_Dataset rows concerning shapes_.
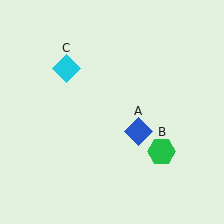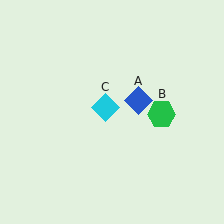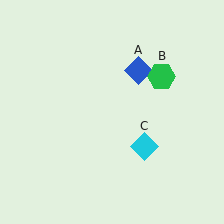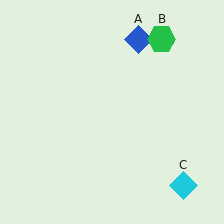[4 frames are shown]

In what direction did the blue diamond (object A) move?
The blue diamond (object A) moved up.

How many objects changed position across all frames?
3 objects changed position: blue diamond (object A), green hexagon (object B), cyan diamond (object C).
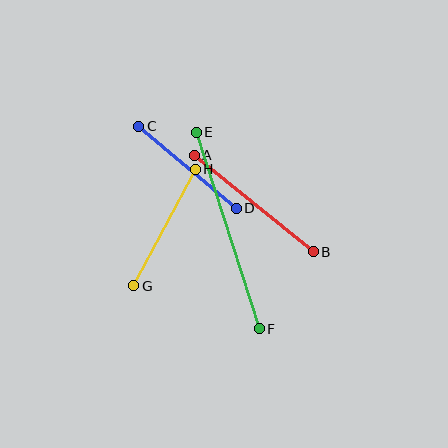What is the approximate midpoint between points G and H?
The midpoint is at approximately (164, 228) pixels.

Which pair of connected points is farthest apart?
Points E and F are farthest apart.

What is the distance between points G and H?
The distance is approximately 131 pixels.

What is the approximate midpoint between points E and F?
The midpoint is at approximately (228, 231) pixels.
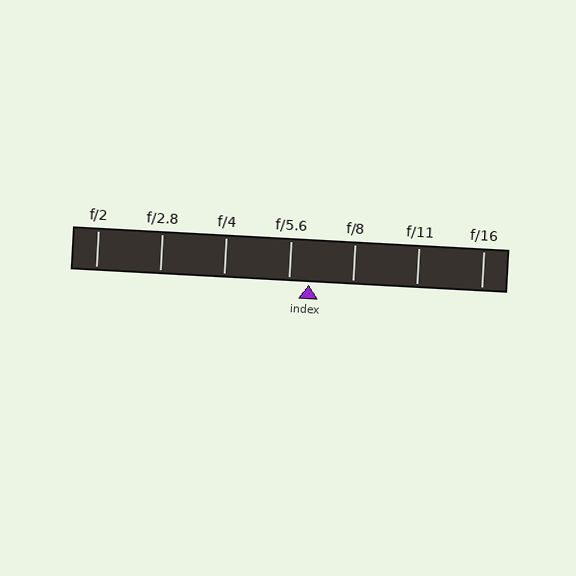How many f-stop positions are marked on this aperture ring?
There are 7 f-stop positions marked.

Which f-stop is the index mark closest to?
The index mark is closest to f/5.6.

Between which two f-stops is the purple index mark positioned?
The index mark is between f/5.6 and f/8.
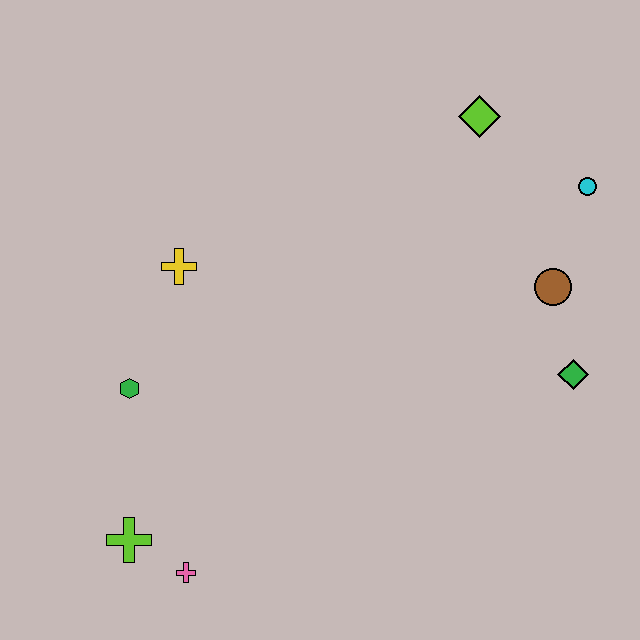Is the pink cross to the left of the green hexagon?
No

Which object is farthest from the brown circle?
The lime cross is farthest from the brown circle.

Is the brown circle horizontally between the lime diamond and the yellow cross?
No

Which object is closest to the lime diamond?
The cyan circle is closest to the lime diamond.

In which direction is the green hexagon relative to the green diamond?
The green hexagon is to the left of the green diamond.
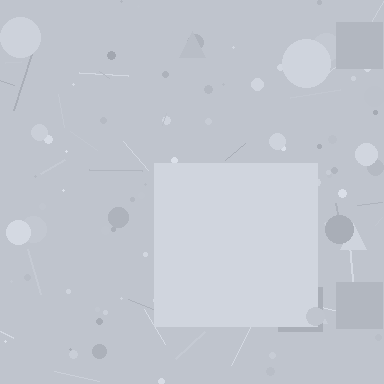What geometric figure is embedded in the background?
A square is embedded in the background.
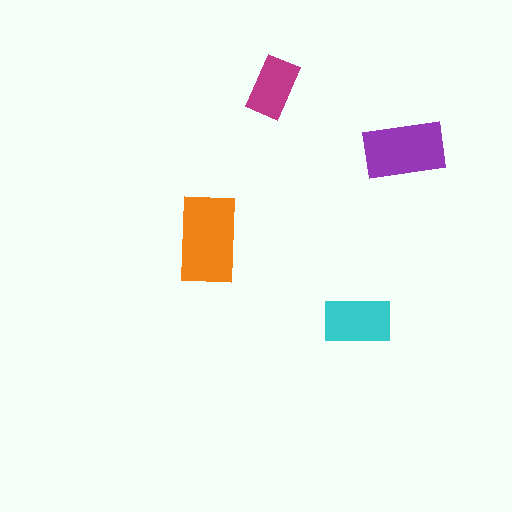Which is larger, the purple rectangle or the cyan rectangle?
The purple one.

_SHORT PROBLEM_.
Extract, verbatim and alone, the lines from the line that contains "What geometric figure" to the last line of the records, inclusive; drop any picture.

_RESPONSE TO THIS TASK_.
What geometric figure is embedded in the background?
A square is embedded in the background.
Which is larger, the purple rectangle or the cyan rectangle?
The purple one.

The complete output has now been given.